--- WHAT YOU NEED TO DO ---
Your task is to transcribe all of the data below exactly, omitting the images.

--- INFORMATION SHOWN ---
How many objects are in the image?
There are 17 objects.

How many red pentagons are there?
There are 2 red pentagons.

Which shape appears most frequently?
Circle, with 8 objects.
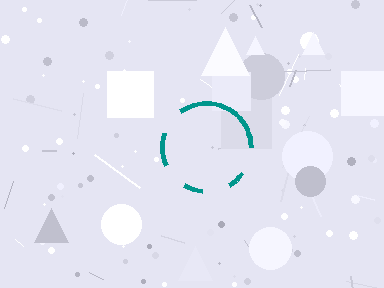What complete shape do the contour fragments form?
The contour fragments form a circle.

--- ANSWER TO THIS TASK ---
How many objects are in the image?
There are 17 objects.

How many red pentagons are there?
There are 2 red pentagons.

Which shape appears most frequently?
Circle, with 8 objects.
What complete shape do the contour fragments form?
The contour fragments form a circle.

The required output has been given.